(Recorded data)
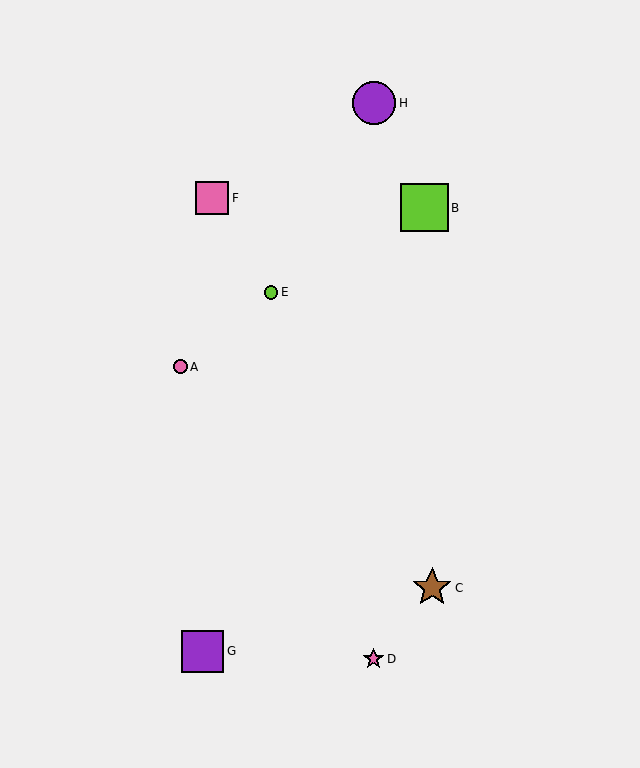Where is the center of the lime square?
The center of the lime square is at (424, 208).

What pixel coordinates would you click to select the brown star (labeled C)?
Click at (432, 588) to select the brown star C.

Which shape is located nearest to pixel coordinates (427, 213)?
The lime square (labeled B) at (424, 208) is nearest to that location.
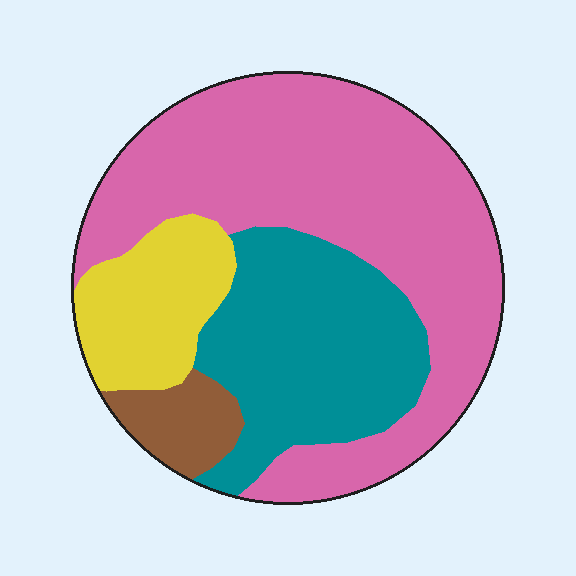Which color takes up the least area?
Brown, at roughly 5%.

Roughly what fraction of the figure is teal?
Teal takes up about one quarter (1/4) of the figure.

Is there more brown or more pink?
Pink.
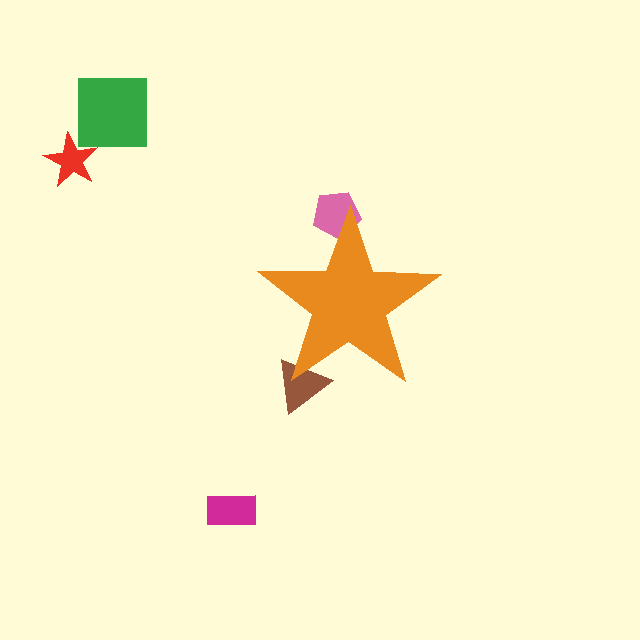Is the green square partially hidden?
No, the green square is fully visible.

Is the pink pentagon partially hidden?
Yes, the pink pentagon is partially hidden behind the orange star.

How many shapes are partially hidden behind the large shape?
2 shapes are partially hidden.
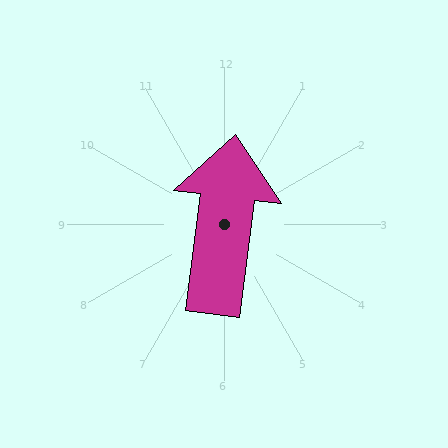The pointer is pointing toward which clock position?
Roughly 12 o'clock.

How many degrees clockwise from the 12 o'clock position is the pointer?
Approximately 7 degrees.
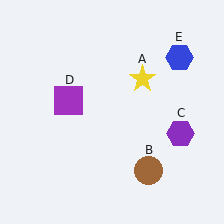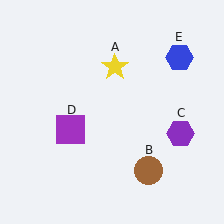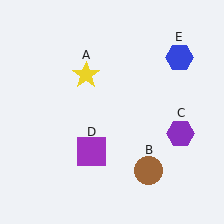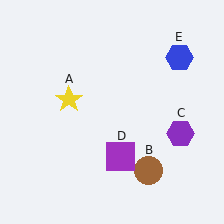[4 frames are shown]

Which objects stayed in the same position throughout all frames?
Brown circle (object B) and purple hexagon (object C) and blue hexagon (object E) remained stationary.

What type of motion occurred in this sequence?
The yellow star (object A), purple square (object D) rotated counterclockwise around the center of the scene.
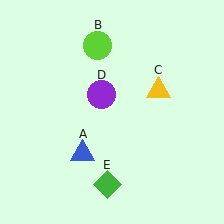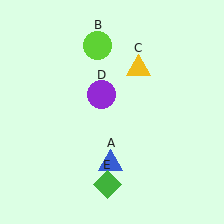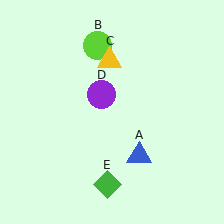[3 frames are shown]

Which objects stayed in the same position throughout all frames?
Lime circle (object B) and purple circle (object D) and green diamond (object E) remained stationary.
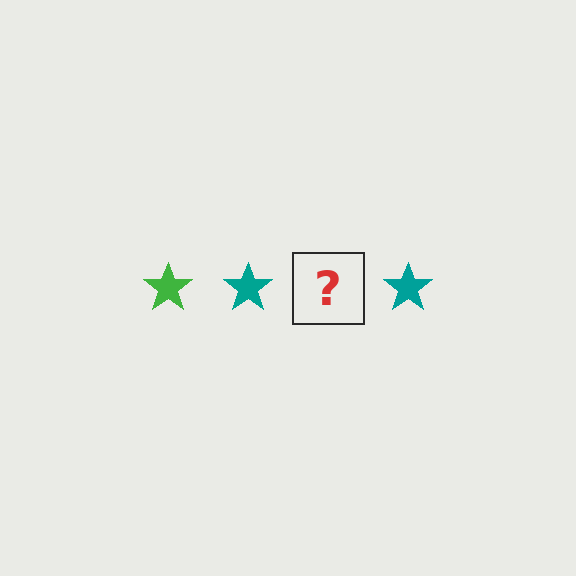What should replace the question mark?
The question mark should be replaced with a green star.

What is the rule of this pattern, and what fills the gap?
The rule is that the pattern cycles through green, teal stars. The gap should be filled with a green star.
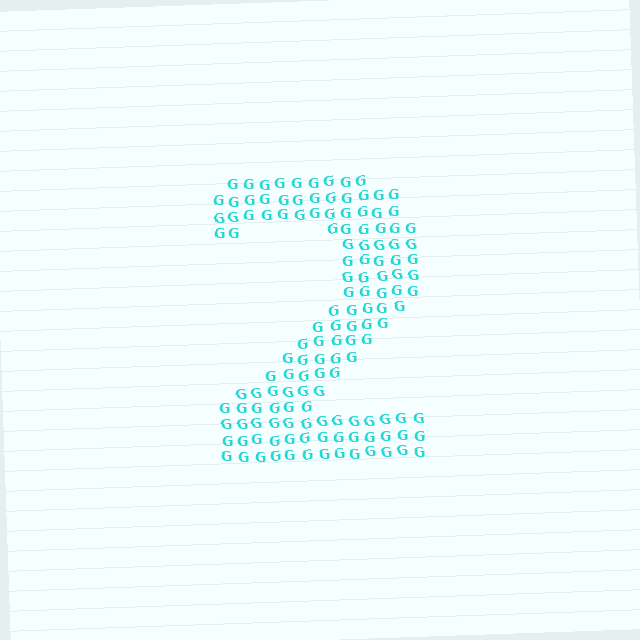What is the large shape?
The large shape is the digit 2.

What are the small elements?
The small elements are letter G's.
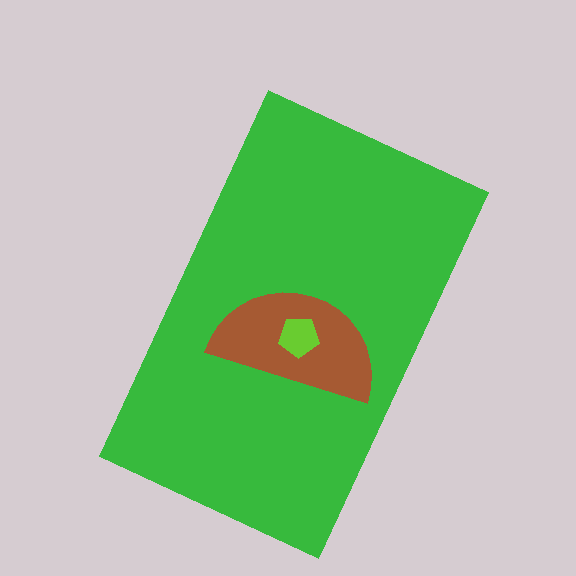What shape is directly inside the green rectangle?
The brown semicircle.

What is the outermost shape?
The green rectangle.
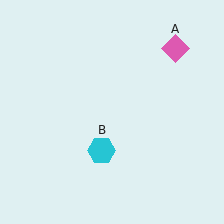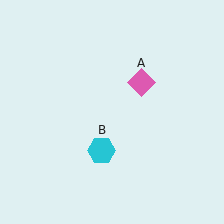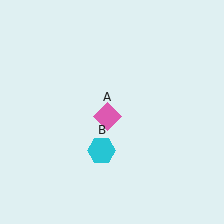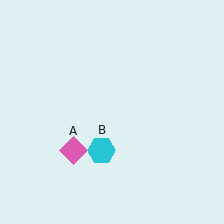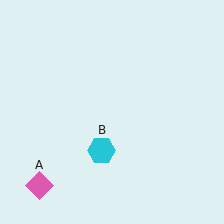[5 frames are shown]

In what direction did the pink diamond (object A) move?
The pink diamond (object A) moved down and to the left.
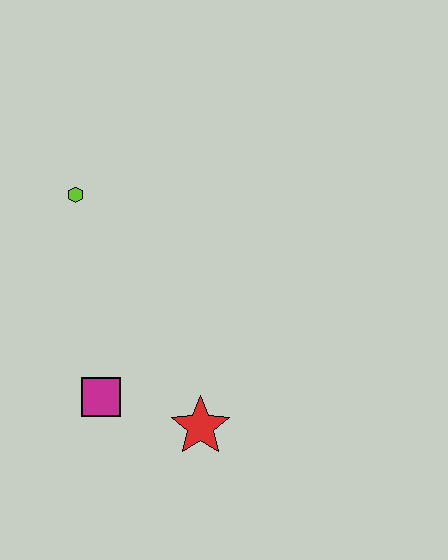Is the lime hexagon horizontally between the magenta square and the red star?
No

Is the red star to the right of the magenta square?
Yes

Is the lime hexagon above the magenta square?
Yes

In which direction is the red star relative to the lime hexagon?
The red star is below the lime hexagon.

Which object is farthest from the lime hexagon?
The red star is farthest from the lime hexagon.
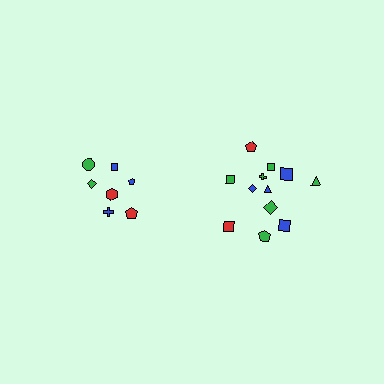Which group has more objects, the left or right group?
The right group.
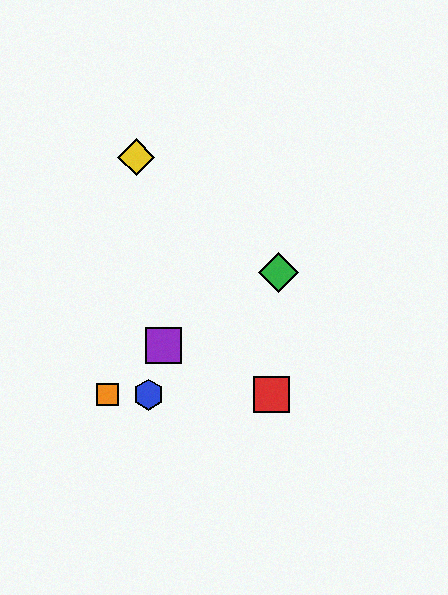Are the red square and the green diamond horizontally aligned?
No, the red square is at y≈395 and the green diamond is at y≈273.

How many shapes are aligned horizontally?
3 shapes (the red square, the blue hexagon, the orange square) are aligned horizontally.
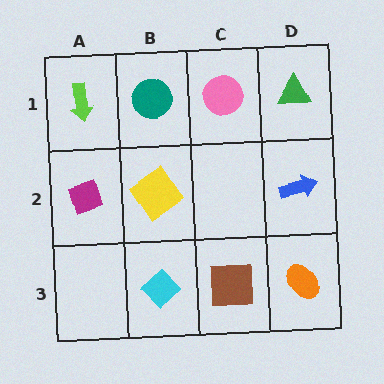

▸ Task: Leaving out every picture, transcribe exactly the lines from the line that contains "[5 frames are shown]" through the final line of the entries above.

▸ Output below:
[5 frames are shown]

In what direction did the pink diamond (object A) move?
The pink diamond (object A) moved down and to the left.
Is the lime hexagon horizontally between the magenta square and the red star?
No

Is the red star to the right of the magenta square?
Yes

Is the lime hexagon above the magenta square?
Yes

In which direction is the red star relative to the lime hexagon?
The red star is below the lime hexagon.

Which object is farthest from the lime hexagon?
The red star is farthest from the lime hexagon.
Which group has more objects, the left or right group?
The right group.
Are the red square and the green diamond horizontally aligned?
No, the red square is at y≈395 and the green diamond is at y≈273.

How many shapes are aligned horizontally?
3 shapes (the red square, the blue hexagon, the orange square) are aligned horizontally.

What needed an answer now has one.